— What the task requires —
In the records below, find the line holding "Of circles A"; copy it and every line after it to the end, omitting all images.

— Materials provided —

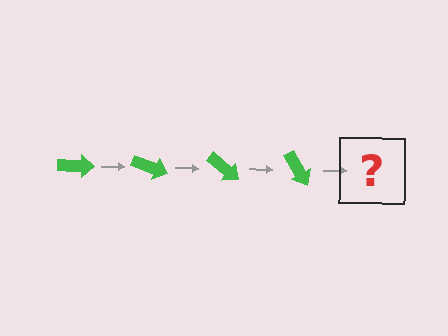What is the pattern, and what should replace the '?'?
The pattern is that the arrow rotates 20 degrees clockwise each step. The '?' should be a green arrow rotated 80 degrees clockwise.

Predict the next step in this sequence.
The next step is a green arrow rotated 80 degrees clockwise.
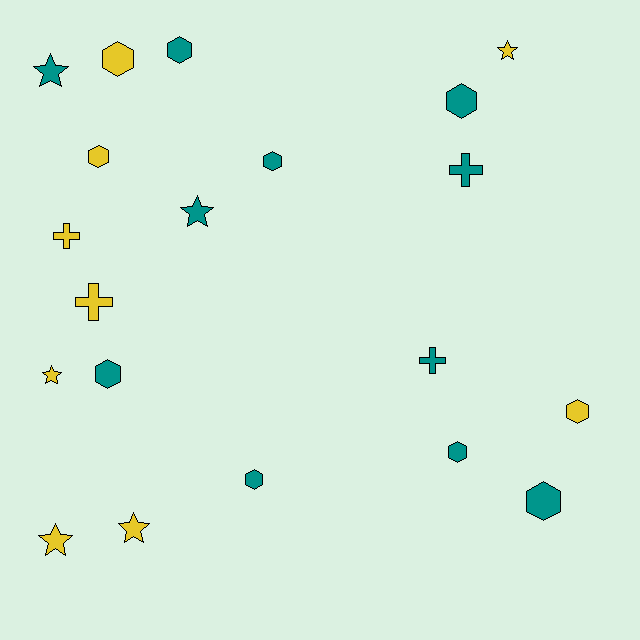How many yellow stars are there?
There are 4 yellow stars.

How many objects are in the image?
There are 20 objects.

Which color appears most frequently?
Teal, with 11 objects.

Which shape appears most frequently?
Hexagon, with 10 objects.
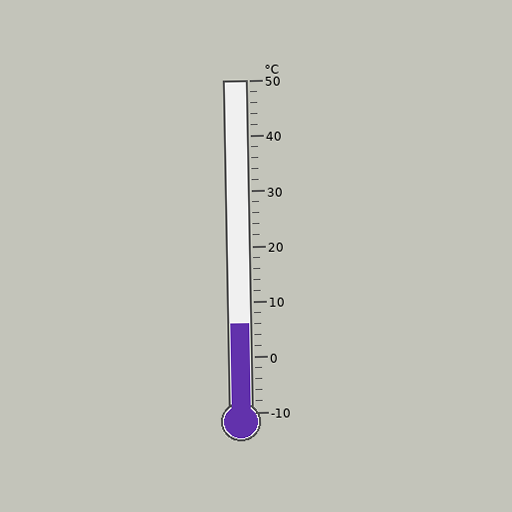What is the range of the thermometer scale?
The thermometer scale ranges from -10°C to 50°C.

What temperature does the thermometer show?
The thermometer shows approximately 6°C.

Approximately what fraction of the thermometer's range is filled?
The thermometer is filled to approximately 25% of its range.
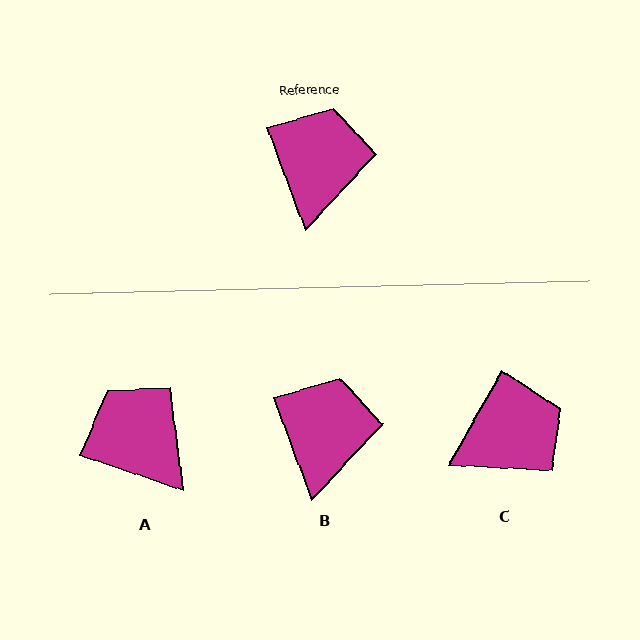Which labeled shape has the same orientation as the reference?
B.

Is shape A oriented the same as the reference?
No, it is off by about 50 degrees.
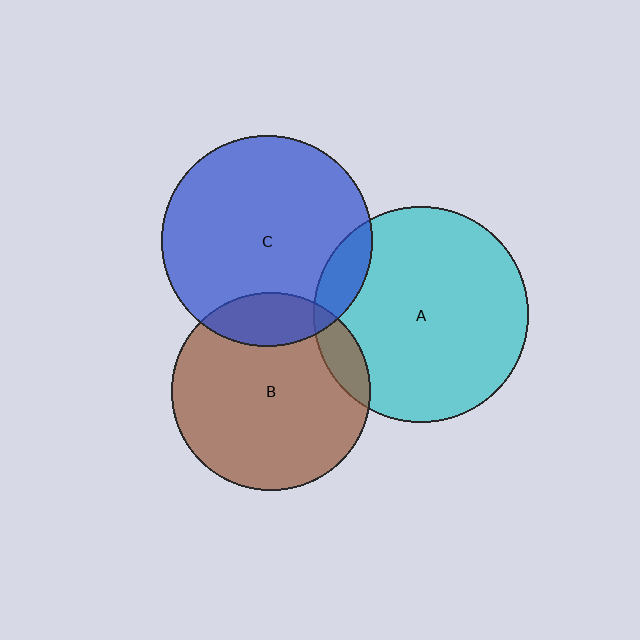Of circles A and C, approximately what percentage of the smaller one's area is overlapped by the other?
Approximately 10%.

— Written reply —
Of circles A and C, approximately what percentage of the smaller one's area is overlapped by the other?
Approximately 10%.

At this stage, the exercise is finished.